= SET TASK =
Every entry below should be repeated exactly; the pictures should not.

= INFORMATION GIVEN =
* START *

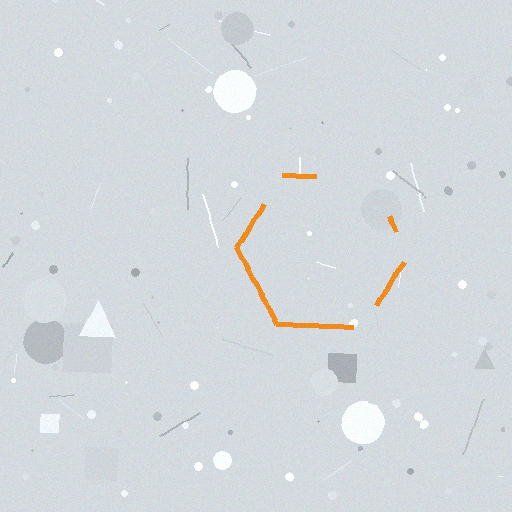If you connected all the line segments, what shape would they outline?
They would outline a hexagon.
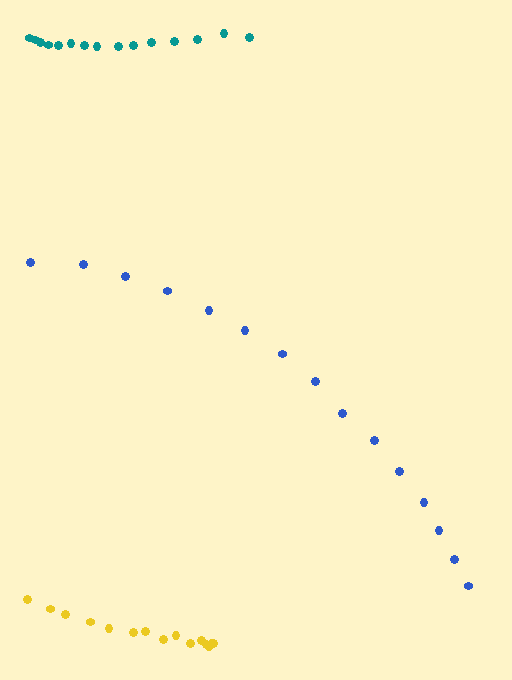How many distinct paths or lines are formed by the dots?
There are 3 distinct paths.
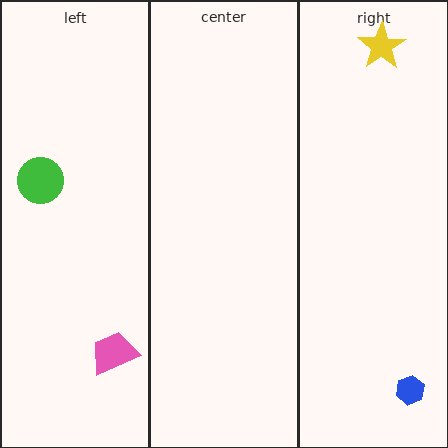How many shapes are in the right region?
2.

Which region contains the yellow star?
The right region.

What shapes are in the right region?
The yellow star, the blue hexagon.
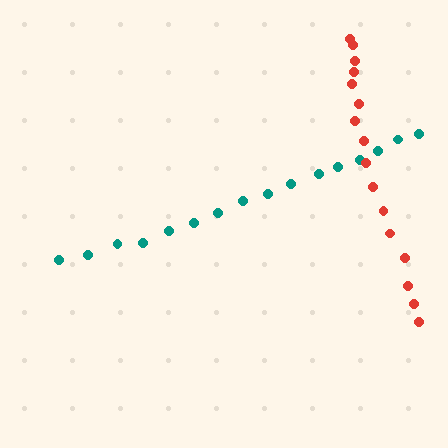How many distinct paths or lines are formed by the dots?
There are 2 distinct paths.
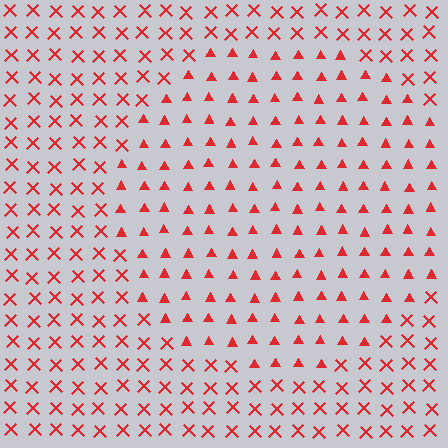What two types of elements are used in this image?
The image uses triangles inside the circle region and X marks outside it.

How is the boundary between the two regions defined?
The boundary is defined by a change in element shape: triangles inside vs. X marks outside. All elements share the same color and spacing.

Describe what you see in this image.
The image is filled with small red elements arranged in a uniform grid. A circle-shaped region contains triangles, while the surrounding area contains X marks. The boundary is defined purely by the change in element shape.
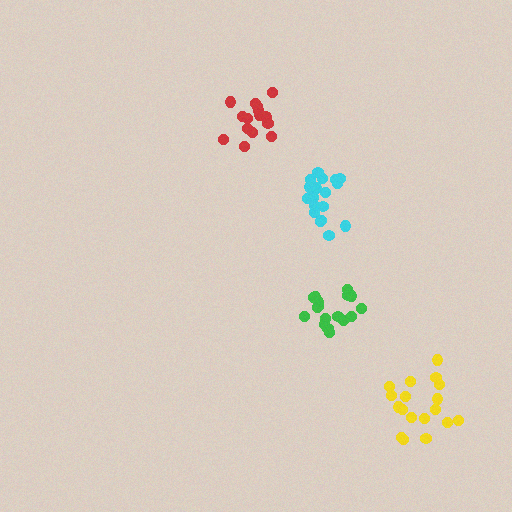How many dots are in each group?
Group 1: 18 dots, Group 2: 18 dots, Group 3: 17 dots, Group 4: 16 dots (69 total).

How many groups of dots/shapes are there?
There are 4 groups.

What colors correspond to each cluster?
The clusters are colored: cyan, yellow, green, red.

* END *

= FINISHED EXERCISE =
If you connected all the line segments, what shape would they outline?
They would outline a hexagon.
How many distinct paths or lines are formed by the dots?
There are 3 distinct paths.
How many shapes are in the right region?
2.

Which region contains the yellow star?
The right region.

What shapes are in the right region?
The yellow star, the blue hexagon.
How many distinct paths or lines are formed by the dots?
There are 2 distinct paths.
What two types of elements are used in this image?
The image uses triangles inside the circle region and X marks outside it.

How is the boundary between the two regions defined?
The boundary is defined by a change in element shape: triangles inside vs. X marks outside. All elements share the same color and spacing.

Describe what you see in this image.
The image is filled with small red elements arranged in a uniform grid. A circle-shaped region contains triangles, while the surrounding area contains X marks. The boundary is defined purely by the change in element shape.
How many dots are in each group?
Group 1: 18 dots, Group 2: 18 dots, Group 3: 17 dots, Group 4: 16 dots (69 total).

How many groups of dots/shapes are there?
There are 4 groups.

What colors correspond to each cluster?
The clusters are colored: cyan, yellow, green, red.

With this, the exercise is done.